What to work on →
The expected output is each entry, given again exactly.

___ Data under study

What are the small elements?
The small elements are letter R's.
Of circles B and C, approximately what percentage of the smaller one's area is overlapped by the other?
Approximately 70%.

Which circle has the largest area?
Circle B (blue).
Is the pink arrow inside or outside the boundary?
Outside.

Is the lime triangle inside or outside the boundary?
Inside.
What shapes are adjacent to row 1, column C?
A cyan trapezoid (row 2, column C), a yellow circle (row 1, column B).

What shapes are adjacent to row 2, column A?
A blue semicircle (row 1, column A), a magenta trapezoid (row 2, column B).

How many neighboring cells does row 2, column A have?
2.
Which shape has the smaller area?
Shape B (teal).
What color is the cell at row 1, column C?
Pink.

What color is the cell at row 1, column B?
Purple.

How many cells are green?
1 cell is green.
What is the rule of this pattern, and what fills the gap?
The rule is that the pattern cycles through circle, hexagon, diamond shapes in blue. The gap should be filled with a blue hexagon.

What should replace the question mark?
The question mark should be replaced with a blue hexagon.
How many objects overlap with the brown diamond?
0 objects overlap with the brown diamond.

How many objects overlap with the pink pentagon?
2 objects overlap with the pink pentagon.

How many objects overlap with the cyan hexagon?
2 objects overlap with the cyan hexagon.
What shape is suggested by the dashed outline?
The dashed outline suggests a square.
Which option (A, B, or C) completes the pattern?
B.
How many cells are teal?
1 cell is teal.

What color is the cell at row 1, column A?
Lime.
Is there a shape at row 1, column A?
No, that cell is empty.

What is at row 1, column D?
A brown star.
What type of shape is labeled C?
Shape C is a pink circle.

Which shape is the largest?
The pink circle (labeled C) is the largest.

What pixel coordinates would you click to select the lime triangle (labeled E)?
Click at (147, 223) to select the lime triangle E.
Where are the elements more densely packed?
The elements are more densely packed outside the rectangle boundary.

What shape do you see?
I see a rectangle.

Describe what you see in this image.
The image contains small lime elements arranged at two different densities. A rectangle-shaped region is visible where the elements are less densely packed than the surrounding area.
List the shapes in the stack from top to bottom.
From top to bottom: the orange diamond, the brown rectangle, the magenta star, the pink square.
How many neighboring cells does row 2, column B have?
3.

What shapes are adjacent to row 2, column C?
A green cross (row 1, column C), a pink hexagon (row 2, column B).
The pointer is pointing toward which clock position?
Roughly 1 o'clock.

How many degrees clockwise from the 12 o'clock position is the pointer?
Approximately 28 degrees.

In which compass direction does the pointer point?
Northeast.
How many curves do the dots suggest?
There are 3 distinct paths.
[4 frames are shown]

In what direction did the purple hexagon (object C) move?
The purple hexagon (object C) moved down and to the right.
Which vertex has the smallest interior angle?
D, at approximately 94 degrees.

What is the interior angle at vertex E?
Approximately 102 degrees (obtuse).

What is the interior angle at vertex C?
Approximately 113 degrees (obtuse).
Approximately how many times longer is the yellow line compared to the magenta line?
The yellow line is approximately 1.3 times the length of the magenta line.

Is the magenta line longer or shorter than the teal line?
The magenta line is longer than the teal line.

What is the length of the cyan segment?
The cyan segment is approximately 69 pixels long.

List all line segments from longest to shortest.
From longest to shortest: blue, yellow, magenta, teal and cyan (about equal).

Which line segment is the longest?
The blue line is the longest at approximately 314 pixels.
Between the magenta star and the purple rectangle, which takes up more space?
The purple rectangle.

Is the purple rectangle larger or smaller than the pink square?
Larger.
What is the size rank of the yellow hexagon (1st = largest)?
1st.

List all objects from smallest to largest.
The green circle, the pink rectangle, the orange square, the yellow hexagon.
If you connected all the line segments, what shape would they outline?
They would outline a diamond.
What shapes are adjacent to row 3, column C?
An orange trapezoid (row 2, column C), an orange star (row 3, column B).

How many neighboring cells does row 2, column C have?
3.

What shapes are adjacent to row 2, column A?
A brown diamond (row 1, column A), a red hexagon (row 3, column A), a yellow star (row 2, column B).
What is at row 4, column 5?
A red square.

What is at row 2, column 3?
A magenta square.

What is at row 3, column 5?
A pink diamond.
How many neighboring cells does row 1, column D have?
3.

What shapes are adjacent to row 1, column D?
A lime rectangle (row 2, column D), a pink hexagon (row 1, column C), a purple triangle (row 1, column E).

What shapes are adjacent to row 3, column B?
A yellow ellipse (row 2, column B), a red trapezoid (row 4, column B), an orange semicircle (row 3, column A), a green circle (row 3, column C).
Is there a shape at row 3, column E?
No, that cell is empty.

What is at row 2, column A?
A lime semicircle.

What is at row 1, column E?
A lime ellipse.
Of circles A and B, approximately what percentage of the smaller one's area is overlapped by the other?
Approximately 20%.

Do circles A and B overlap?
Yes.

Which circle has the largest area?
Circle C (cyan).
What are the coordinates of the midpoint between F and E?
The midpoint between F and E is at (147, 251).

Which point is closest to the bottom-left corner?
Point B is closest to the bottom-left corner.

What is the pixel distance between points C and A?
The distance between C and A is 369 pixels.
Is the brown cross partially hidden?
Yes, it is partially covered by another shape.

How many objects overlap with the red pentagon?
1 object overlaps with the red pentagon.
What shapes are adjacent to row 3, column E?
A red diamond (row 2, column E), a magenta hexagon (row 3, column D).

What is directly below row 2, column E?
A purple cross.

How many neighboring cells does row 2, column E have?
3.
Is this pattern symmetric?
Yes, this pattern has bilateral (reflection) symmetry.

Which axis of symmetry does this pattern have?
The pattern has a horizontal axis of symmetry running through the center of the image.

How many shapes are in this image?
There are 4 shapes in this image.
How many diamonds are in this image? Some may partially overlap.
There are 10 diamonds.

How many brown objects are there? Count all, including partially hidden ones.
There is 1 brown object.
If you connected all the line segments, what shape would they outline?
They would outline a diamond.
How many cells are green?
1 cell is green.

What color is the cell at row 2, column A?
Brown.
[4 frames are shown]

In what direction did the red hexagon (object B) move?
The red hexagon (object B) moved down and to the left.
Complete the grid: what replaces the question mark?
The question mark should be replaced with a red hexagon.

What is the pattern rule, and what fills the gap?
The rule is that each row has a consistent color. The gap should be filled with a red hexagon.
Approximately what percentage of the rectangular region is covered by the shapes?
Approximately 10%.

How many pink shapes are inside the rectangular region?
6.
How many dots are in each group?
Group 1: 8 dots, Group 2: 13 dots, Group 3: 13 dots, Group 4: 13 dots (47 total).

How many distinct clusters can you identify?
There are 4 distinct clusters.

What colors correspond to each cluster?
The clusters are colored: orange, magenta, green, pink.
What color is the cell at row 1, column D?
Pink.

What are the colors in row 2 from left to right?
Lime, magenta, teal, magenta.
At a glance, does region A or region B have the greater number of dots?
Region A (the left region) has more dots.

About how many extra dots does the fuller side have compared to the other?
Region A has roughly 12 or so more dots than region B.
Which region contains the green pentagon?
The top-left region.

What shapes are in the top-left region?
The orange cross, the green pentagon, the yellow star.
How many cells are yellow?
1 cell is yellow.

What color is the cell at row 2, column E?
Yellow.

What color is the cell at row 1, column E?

______

Task response →
What are the small elements?
The small elements are letter R's.
Of circles B and C, approximately what percentage of the smaller one's area is overlapped by the other?
Approximately 70%.

Which circle has the largest area?
Circle B (blue).
Is the pink arrow inside or outside the boundary?
Outside.

Is the lime triangle inside or outside the boundary?
Inside.
What shapes are adjacent to row 1, column C?
A cyan trapezoid (row 2, column C), a yellow circle (row 1, column B).

What shapes are adjacent to row 2, column A?
A blue semicircle (row 1, column A), a magenta trapezoid (row 2, column B).

How many neighboring cells does row 2, column A have?
2.
Which shape has the smaller area?
Shape B (teal).
What color is the cell at row 1, column C?
Pink.

What color is the cell at row 1, column B?
Purple.

How many cells are green?
1 cell is green.
What is the rule of this pattern, and what fills the gap?
The rule is that the pattern cycles through circle, hexagon, diamond shapes in blue. The gap should be filled with a blue hexagon.

What should replace the question mark?
The question mark should be replaced with a blue hexagon.
How many objects overlap with the brown diamond?
0 objects overlap with the brown diamond.

How many objects overlap with the pink pentagon?
2 objects overlap with the pink pentagon.

How many objects overlap with the cyan hexagon?
2 objects overlap with the cyan hexagon.
What shape is suggested by the dashed outline?
The dashed outline suggests a square.
Which option (A, B, or C) completes the pattern?
B.
How many cells are teal?
1 cell is teal.

What color is the cell at row 1, column A?
Lime.
Is there a shape at row 1, column A?
No, that cell is empty.

What is at row 1, column D?
A brown star.
What type of shape is labeled C?
Shape C is a pink circle.

Which shape is the largest?
The pink circle (labeled C) is the largest.

What pixel coordinates would you click to select the lime triangle (labeled E)?
Click at (147, 223) to select the lime triangle E.
Where are the elements more densely packed?
The elements are more densely packed outside the rectangle boundary.

What shape do you see?
I see a rectangle.

Describe what you see in this image.
The image contains small lime elements arranged at two different densities. A rectangle-shaped region is visible where the elements are less densely packed than the surrounding area.
List the shapes in the stack from top to bottom.
From top to bottom: the orange diamond, the brown rectangle, the magenta star, the pink square.
How many neighboring cells does row 2, column B have?
3.

What shapes are adjacent to row 2, column C?
A green cross (row 1, column C), a pink hexagon (row 2, column B).
The pointer is pointing toward which clock position?
Roughly 1 o'clock.

How many degrees clockwise from the 12 o'clock position is the pointer?
Approximately 28 degrees.

In which compass direction does the pointer point?
Northeast.
How many curves do the dots suggest?
There are 3 distinct paths.
[4 frames are shown]

In what direction did the purple hexagon (object C) move?
The purple hexagon (object C) moved down and to the right.
Which vertex has the smallest interior angle?
D, at approximately 94 degrees.

What is the interior angle at vertex E?
Approximately 102 degrees (obtuse).

What is the interior angle at vertex C?
Approximately 113 degrees (obtuse).
Approximately how many times longer is the yellow line compared to the magenta line?
The yellow line is approximately 1.3 times the length of the magenta line.

Is the magenta line longer or shorter than the teal line?
The magenta line is longer than the teal line.

What is the length of the cyan segment?
The cyan segment is approximately 69 pixels long.

List all line segments from longest to shortest.
From longest to shortest: blue, yellow, magenta, teal and cyan (about equal).

Which line segment is the longest?
The blue line is the longest at approximately 314 pixels.
Between the magenta star and the purple rectangle, which takes up more space?
The purple rectangle.

Is the purple rectangle larger or smaller than the pink square?
Larger.
What is the size rank of the yellow hexagon (1st = largest)?
1st.

List all objects from smallest to largest.
The green circle, the pink rectangle, the orange square, the yellow hexagon.
If you connected all the line segments, what shape would they outline?
They would outline a diamond.
What shapes are adjacent to row 3, column C?
An orange trapezoid (row 2, column C), an orange star (row 3, column B).

How many neighboring cells does row 2, column C have?
3.

What shapes are adjacent to row 2, column A?
A brown diamond (row 1, column A), a red hexagon (row 3, column A), a yellow star (row 2, column B).
What is at row 4, column 5?
A red square.

What is at row 2, column 3?
A magenta square.

What is at row 3, column 5?
A pink diamond.
How many neighboring cells does row 1, column D have?
3.

What shapes are adjacent to row 1, column D?
A lime rectangle (row 2, column D), a pink hexagon (row 1, column C), a purple triangle (row 1, column E).

What shapes are adjacent to row 3, column B?
A yellow ellipse (row 2, column B), a red trapezoid (row 4, column B), an orange semicircle (row 3, column A), a green circle (row 3, column C).
Is there a shape at row 3, column E?
No, that cell is empty.

What is at row 2, column A?
A lime semicircle.

What is at row 1, column E?
A lime ellipse.
Of circles A and B, approximately what percentage of the smaller one's area is overlapped by the other?
Approximately 20%.

Do circles A and B overlap?
Yes.

Which circle has the largest area?
Circle C (cyan).
What are the coordinates of the midpoint between F and E?
The midpoint between F and E is at (147, 251).

Which point is closest to the bottom-left corner?
Point B is closest to the bottom-left corner.

What is the pixel distance between points C and A?
The distance between C and A is 369 pixels.
Is the brown cross partially hidden?
Yes, it is partially covered by another shape.

How many objects overlap with the red pentagon?
1 object overlaps with the red pentagon.
What shapes are adjacent to row 3, column E?
A red diamond (row 2, column E), a magenta hexagon (row 3, column D).

What is directly below row 2, column E?
A purple cross.

How many neighboring cells does row 2, column E have?
3.
Is this pattern symmetric?
Yes, this pattern has bilateral (reflection) symmetry.

Which axis of symmetry does this pattern have?
The pattern has a horizontal axis of symmetry running through the center of the image.

How many shapes are in this image?
There are 4 shapes in this image.
How many diamonds are in this image? Some may partially overlap.
There are 10 diamonds.

How many brown objects are there? Count all, including partially hidden ones.
There is 1 brown object.
If you connected all the line segments, what shape would they outline?
They would outline a diamond.
How many cells are green?
1 cell is green.

What color is the cell at row 2, column A?
Brown.
[4 frames are shown]

In what direction did the red hexagon (object B) move?
The red hexagon (object B) moved down and to the left.
Complete the grid: what replaces the question mark?
The question mark should be replaced with a red hexagon.

What is the pattern rule, and what fills the gap?
The rule is that each row has a consistent color. The gap should be filled with a red hexagon.
Approximately what percentage of the rectangular region is covered by the shapes?
Approximately 10%.

How many pink shapes are inside the rectangular region?
6.
How many dots are in each group?
Group 1: 8 dots, Group 2: 13 dots, Group 3: 13 dots, Group 4: 13 dots (47 total).

How many distinct clusters can you identify?
There are 4 distinct clusters.

What colors correspond to each cluster?
The clusters are colored: orange, magenta, green, pink.
What color is the cell at row 1, column D?
Pink.

What are the colors in row 2 from left to right?
Lime, magenta, teal, magenta.
At a glance, does region A or region B have the greater number of dots?
Region A (the left region) has more dots.

About how many extra dots does the fuller side have compared to the other?
Region A has roughly 12 or so more dots than region B.
Which region contains the green pentagon?
The top-left region.

What shapes are in the top-left region?
The orange cross, the green pentagon, the yellow star.
How many cells are yellow?
1 cell is yellow.

What color is the cell at row 2, column E?
Yellow.

What color is the cell at row 1, column E?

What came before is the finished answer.